> The data:
+-------+

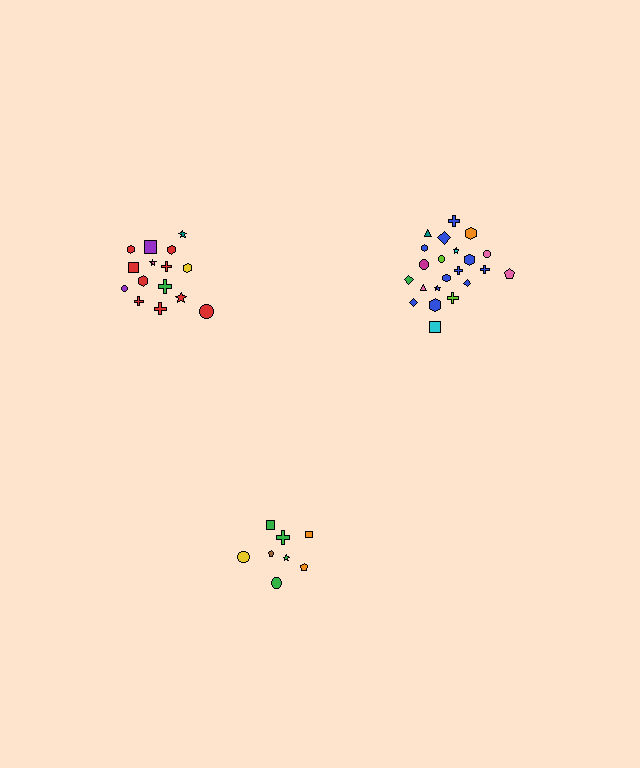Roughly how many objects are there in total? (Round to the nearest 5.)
Roughly 45 objects in total.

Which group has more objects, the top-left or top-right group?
The top-right group.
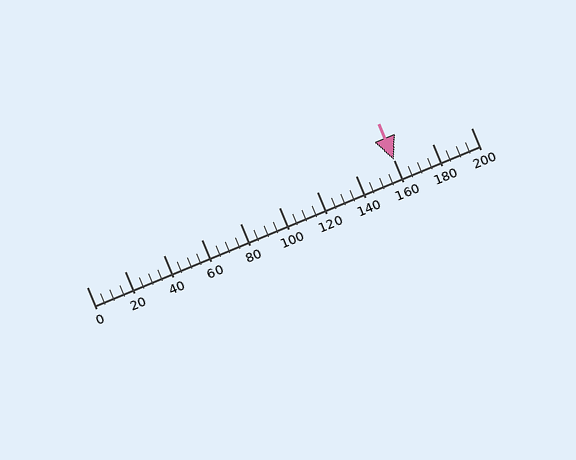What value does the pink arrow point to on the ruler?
The pink arrow points to approximately 160.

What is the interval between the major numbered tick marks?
The major tick marks are spaced 20 units apart.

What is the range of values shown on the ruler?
The ruler shows values from 0 to 200.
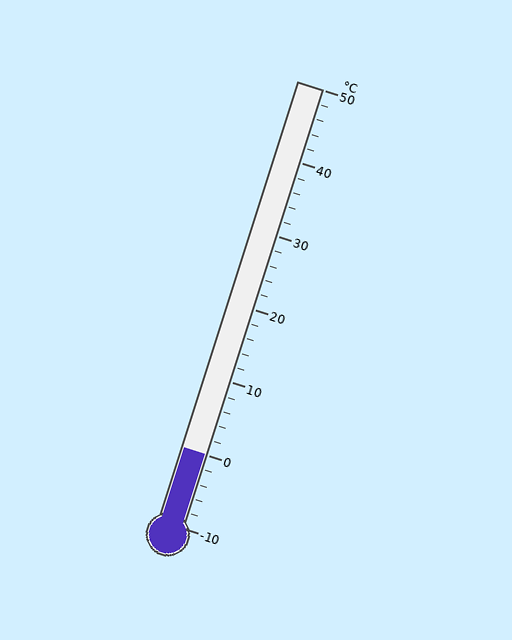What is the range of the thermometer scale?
The thermometer scale ranges from -10°C to 50°C.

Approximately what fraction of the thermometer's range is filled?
The thermometer is filled to approximately 15% of its range.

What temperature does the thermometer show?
The thermometer shows approximately 0°C.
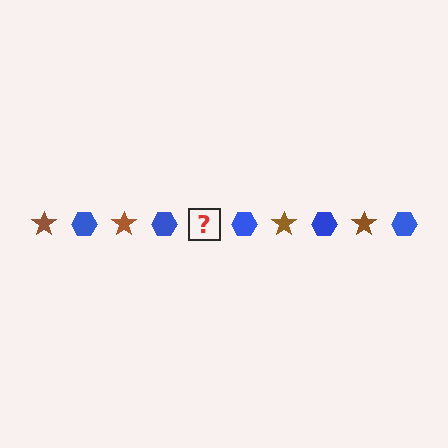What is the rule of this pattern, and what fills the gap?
The rule is that the pattern alternates between brown star and blue hexagon. The gap should be filled with a brown star.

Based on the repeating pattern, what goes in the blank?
The blank should be a brown star.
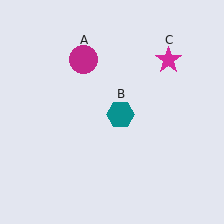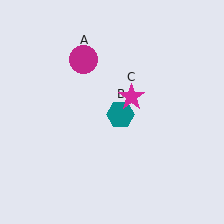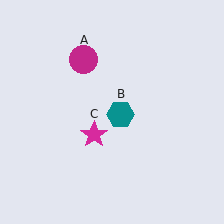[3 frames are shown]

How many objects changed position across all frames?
1 object changed position: magenta star (object C).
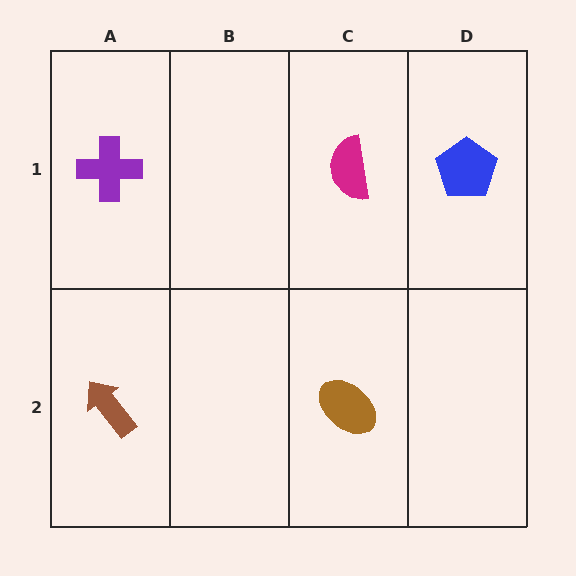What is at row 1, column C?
A magenta semicircle.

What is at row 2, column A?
A brown arrow.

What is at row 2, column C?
A brown ellipse.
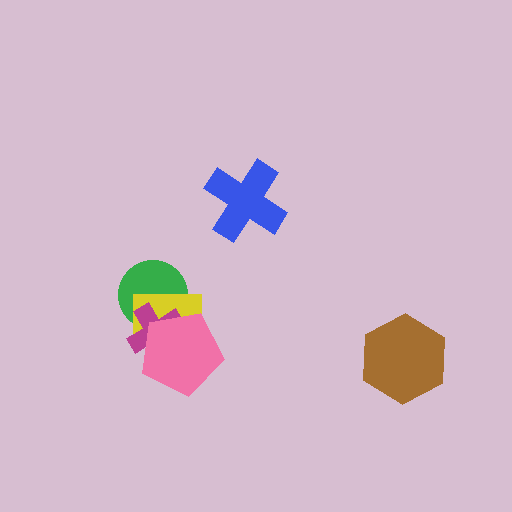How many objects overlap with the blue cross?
0 objects overlap with the blue cross.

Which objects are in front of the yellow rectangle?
2 objects cover part of the yellow rectangle: the magenta cross and the pink pentagon.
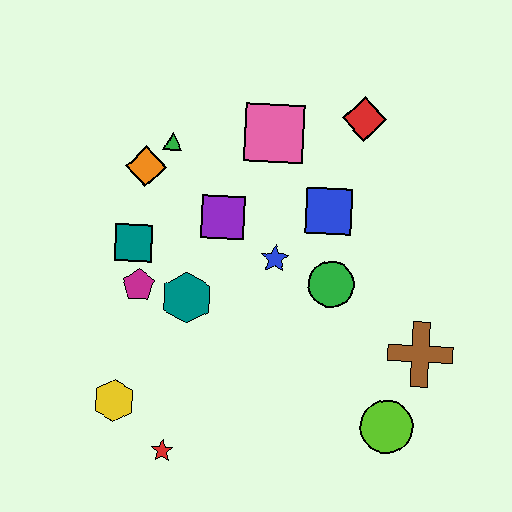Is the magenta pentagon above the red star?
Yes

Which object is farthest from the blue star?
The red star is farthest from the blue star.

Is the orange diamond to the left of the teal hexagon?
Yes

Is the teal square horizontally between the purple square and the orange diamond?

+-------+

> Stated problem: Restate each entry word for word, please, but drop any images it holds.

> Solution for this exercise:
Roughly how many objects are there in total? (Round to the nearest 5.)
Roughly 45 objects in total.

Which group has more objects, the top-left or top-right group?
The top-right group.
What value does the pink arrow point to on the ruler?
The pink arrow points to approximately 160.

What is the interval between the major numbered tick marks?
The major tick marks are spaced 20 units apart.

What is the range of values shown on the ruler?
The ruler shows values from 0 to 200.
What is the range of the thermometer scale?
The thermometer scale ranges from -10°C to 50°C.

Approximately what fraction of the thermometer's range is filled?
The thermometer is filled to approximately 15% of its range.

What temperature does the thermometer show?
The thermometer shows approximately 0°C.
What is the rule of this pattern, and what fills the gap?
The rule is that the pattern alternates between brown star and blue hexagon. The gap should be filled with a brown star.

Based on the repeating pattern, what goes in the blank?
The blank should be a brown star.
[3 frames are shown]

How many objects changed position across all frames?
1 object changed position: magenta star (object C).
What is at row 1, column C?
A magenta semicircle.

What is at row 2, column A?
A brown arrow.

What is at row 2, column C?
A brown ellipse.
How many objects overlap with the blue cross?
0 objects overlap with the blue cross.

Which objects are in front of the yellow rectangle?
2 objects cover part of the yellow rectangle: the magenta cross and the pink pentagon.
Is the magenta pentagon above the red star?
Yes

Which object is farthest from the blue star?
The red star is farthest from the blue star.

Is the orange diamond to the left of the teal hexagon?
Yes

Is the teal square horizontally between the purple square and the orange diamond?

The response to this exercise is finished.